Visual perception records:
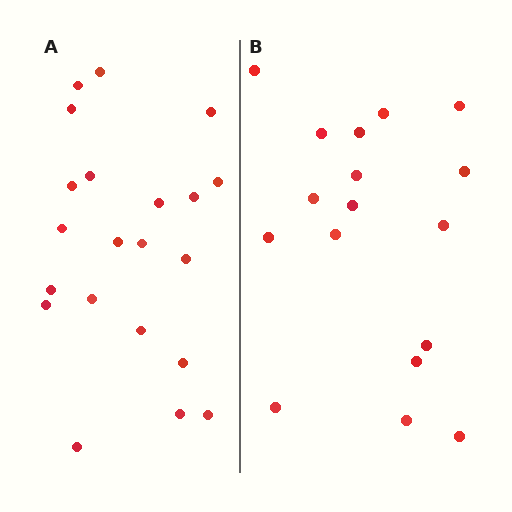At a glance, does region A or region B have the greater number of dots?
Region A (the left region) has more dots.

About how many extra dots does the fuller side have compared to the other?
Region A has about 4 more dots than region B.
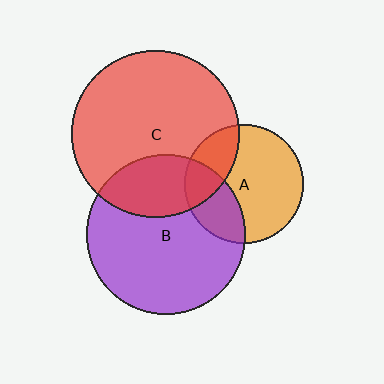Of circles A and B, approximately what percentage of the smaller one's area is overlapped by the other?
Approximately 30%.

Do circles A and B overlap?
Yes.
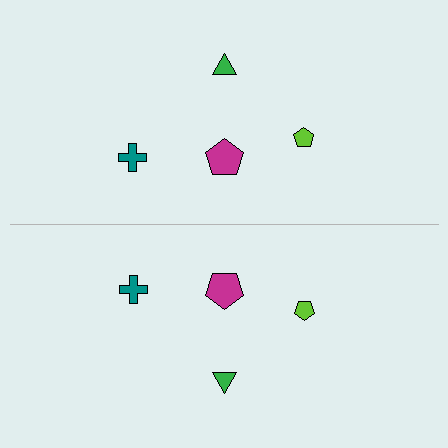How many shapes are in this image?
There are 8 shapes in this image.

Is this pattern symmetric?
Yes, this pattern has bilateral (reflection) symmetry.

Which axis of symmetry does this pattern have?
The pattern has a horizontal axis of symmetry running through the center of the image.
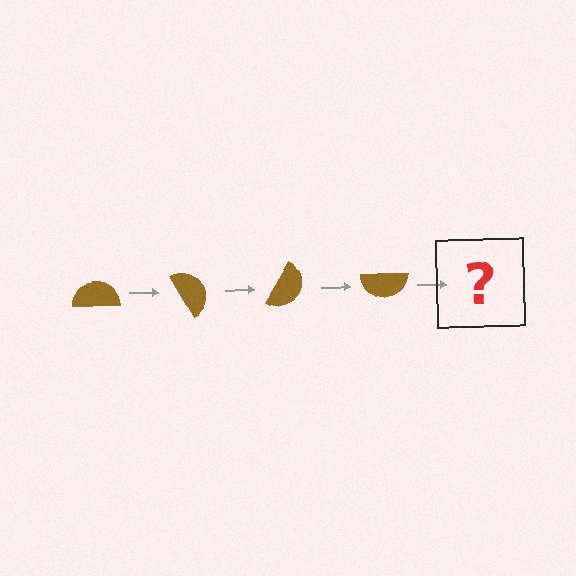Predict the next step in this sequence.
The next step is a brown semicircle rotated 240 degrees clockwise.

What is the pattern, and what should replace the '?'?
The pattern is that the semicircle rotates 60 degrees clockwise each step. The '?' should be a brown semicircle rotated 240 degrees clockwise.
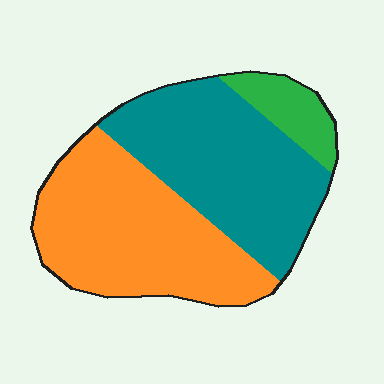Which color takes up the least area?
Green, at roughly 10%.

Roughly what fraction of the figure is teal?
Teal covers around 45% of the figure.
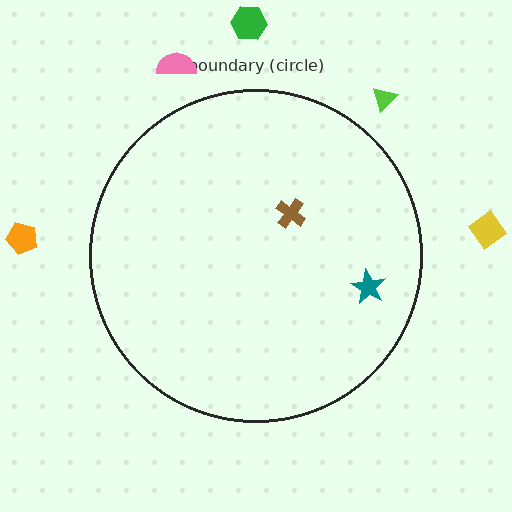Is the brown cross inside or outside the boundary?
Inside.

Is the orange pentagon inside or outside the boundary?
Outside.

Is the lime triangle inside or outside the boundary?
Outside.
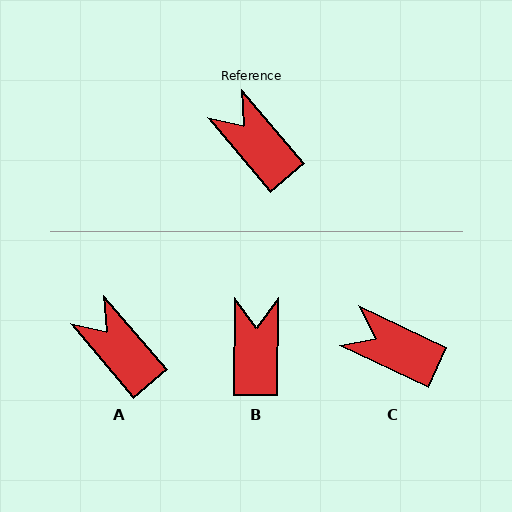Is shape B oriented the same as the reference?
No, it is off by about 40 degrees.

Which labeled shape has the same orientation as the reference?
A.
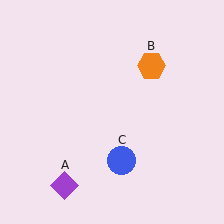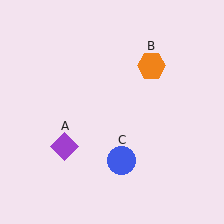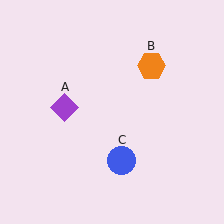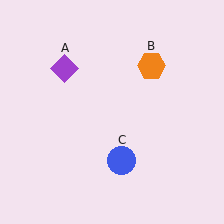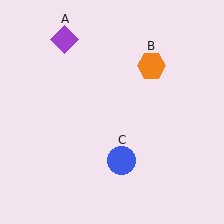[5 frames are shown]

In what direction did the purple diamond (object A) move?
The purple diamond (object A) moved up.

- _TASK STATEMENT_:
Copy each line above precisely, dropping the pictures.

- _FINISHED EXERCISE_:
At a glance, does region A or region B have the greater number of dots?
Region A (the left region) has more dots.

About how many extra dots does the fuller side have compared to the other?
Region A has about 4 more dots than region B.
Of circles A and B, approximately what percentage of the smaller one's area is overlapped by the other?
Approximately 30%.

Do circles A and B overlap?
Yes.
How many shapes are in this image?
There are 8 shapes in this image.

Is this pattern symmetric?
Yes, this pattern has bilateral (reflection) symmetry.

Which axis of symmetry does this pattern have?
The pattern has a horizontal axis of symmetry running through the center of the image.
Predict the next step in this sequence.
The next step is a brown semicircle rotated 240 degrees clockwise.

What is the pattern, and what should replace the '?'?
The pattern is that the semicircle rotates 60 degrees clockwise each step. The '?' should be a brown semicircle rotated 240 degrees clockwise.
Which color takes up the least area?
Green, at roughly 10%.

Roughly what fraction of the figure is teal?
Teal covers around 45% of the figure.
Is the brown cross inside or outside the boundary?
Inside.

Is the orange pentagon inside or outside the boundary?
Outside.

Is the lime triangle inside or outside the boundary?
Outside.
Is shape B oriented the same as the reference?
No, it is off by about 40 degrees.

Which labeled shape has the same orientation as the reference?
A.
[5 frames are shown]

In what direction did the purple diamond (object A) move?
The purple diamond (object A) moved up.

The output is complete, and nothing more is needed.